— DIRECTIONS —
Return each line of the material below that contains the string "number". Matching is case-sensitive.

— PROVIDED RECORDS —

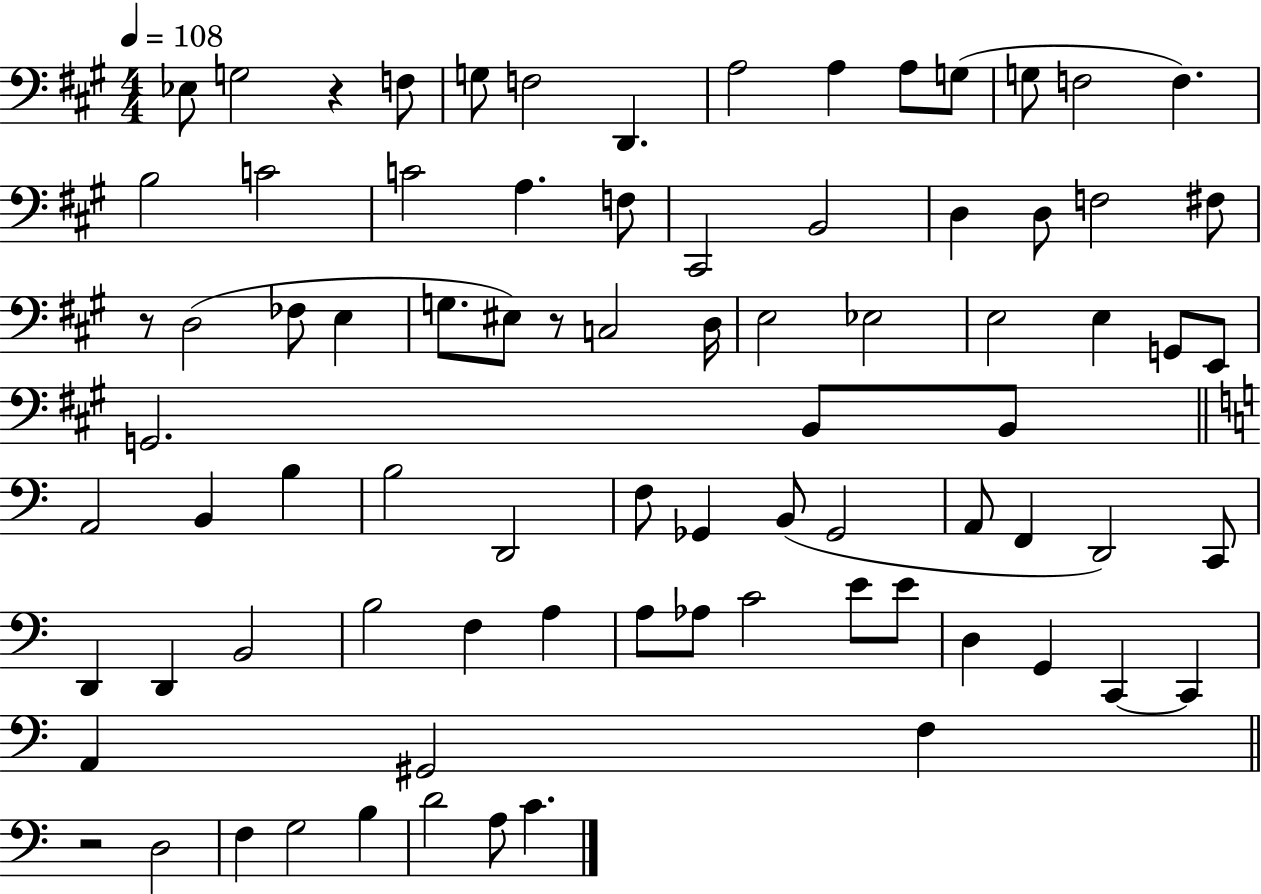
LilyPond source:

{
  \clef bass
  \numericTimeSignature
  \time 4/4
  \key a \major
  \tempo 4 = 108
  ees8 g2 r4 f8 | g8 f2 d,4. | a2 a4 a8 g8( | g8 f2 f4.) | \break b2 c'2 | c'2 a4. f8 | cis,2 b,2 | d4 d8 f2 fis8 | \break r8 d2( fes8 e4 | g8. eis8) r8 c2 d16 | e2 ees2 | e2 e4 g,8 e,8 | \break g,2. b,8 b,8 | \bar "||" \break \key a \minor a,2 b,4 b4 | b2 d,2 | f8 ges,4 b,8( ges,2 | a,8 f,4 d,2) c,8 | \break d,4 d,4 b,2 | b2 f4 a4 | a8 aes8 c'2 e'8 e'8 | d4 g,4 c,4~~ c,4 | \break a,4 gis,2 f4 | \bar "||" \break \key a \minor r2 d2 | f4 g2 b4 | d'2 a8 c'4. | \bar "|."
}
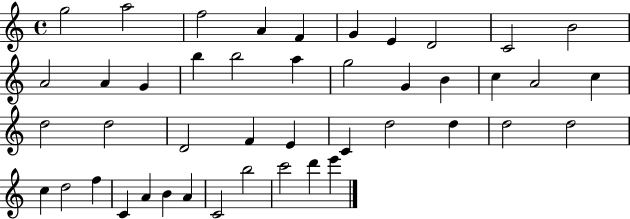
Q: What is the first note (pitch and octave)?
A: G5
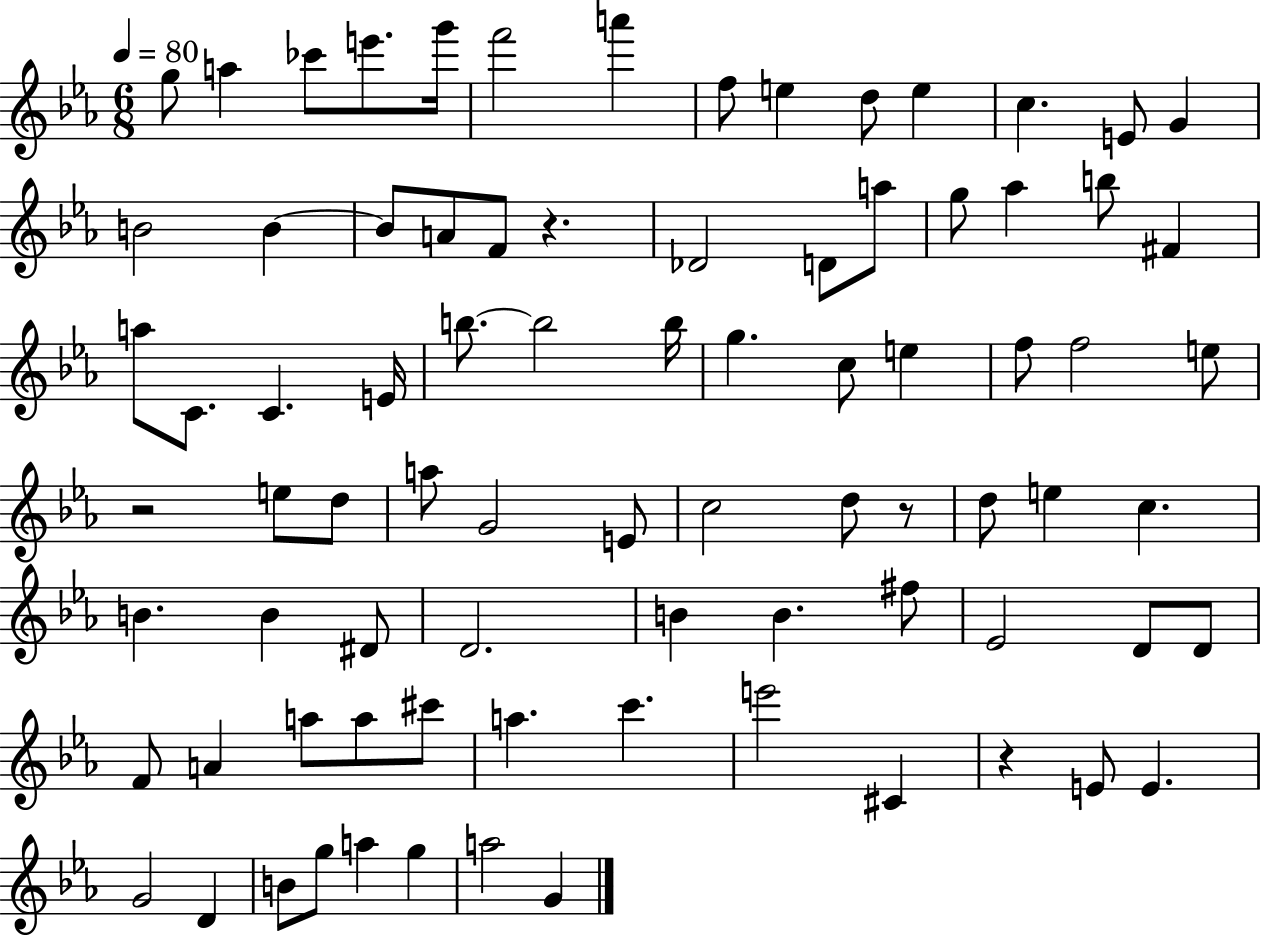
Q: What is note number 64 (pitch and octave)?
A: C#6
* * *
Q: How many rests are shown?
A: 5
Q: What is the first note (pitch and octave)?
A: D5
---
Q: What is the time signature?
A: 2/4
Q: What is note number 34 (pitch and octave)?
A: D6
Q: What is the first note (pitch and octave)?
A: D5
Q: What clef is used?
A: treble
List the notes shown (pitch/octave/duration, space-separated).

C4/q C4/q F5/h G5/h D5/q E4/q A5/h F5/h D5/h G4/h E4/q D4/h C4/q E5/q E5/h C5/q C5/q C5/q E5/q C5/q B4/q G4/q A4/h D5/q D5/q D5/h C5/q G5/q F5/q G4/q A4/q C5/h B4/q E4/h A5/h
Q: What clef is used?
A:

— RESPONSE —
Q: What is note number 64 (pitch and octave)?
Q: What is note number 34 (pitch and octave)?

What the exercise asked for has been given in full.